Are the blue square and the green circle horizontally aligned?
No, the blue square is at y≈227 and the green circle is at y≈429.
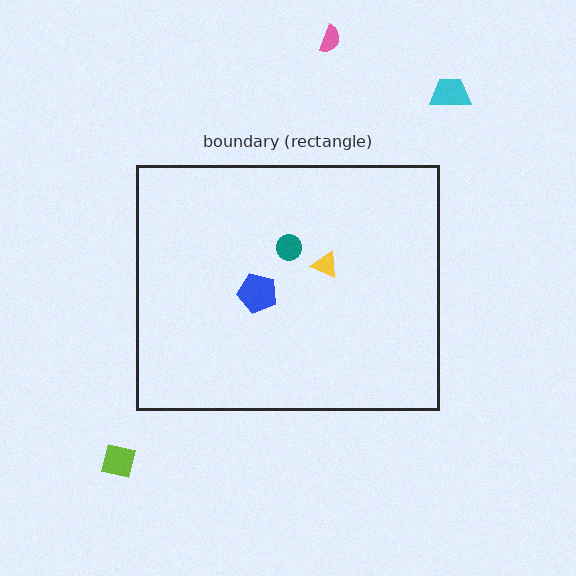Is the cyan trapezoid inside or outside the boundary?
Outside.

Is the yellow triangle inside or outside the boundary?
Inside.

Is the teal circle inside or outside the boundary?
Inside.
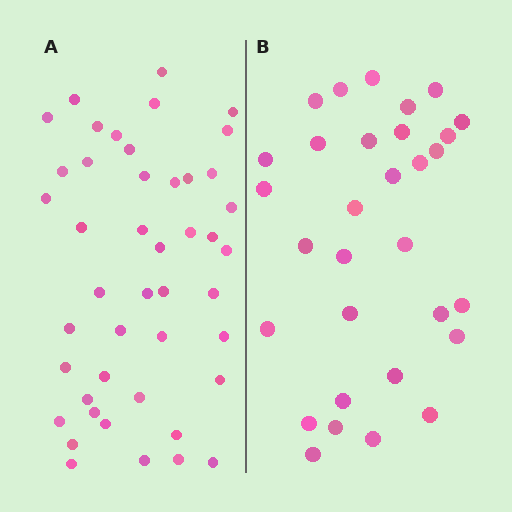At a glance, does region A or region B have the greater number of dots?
Region A (the left region) has more dots.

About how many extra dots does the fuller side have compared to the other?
Region A has approximately 15 more dots than region B.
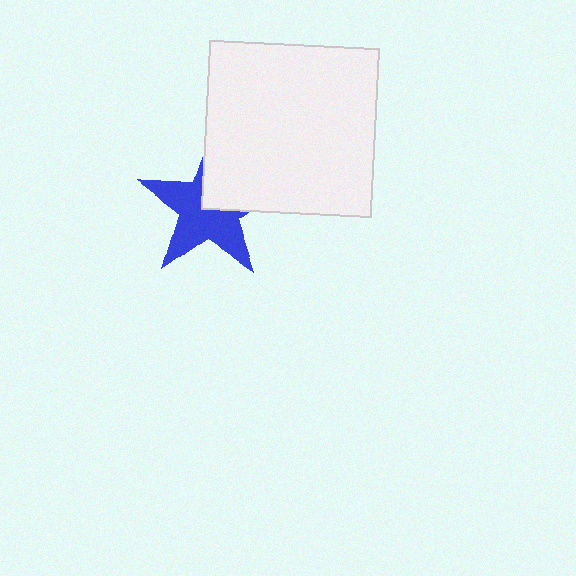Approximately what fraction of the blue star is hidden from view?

● Your task:
Copy, without the pictures, exactly the lines from the line with "Is the teal" through the end of the material above, both ends included.

● Response:
Is the teal circle inside or outside the boundary?
Inside.
At a glance, does region A or region B have the greater number of dots?
Region A (the left region) has more dots.

About how many extra dots does the fuller side have compared to the other?
Region A has approximately 15 more dots than region B.
Approximately what fraction of the blue star is hidden from view?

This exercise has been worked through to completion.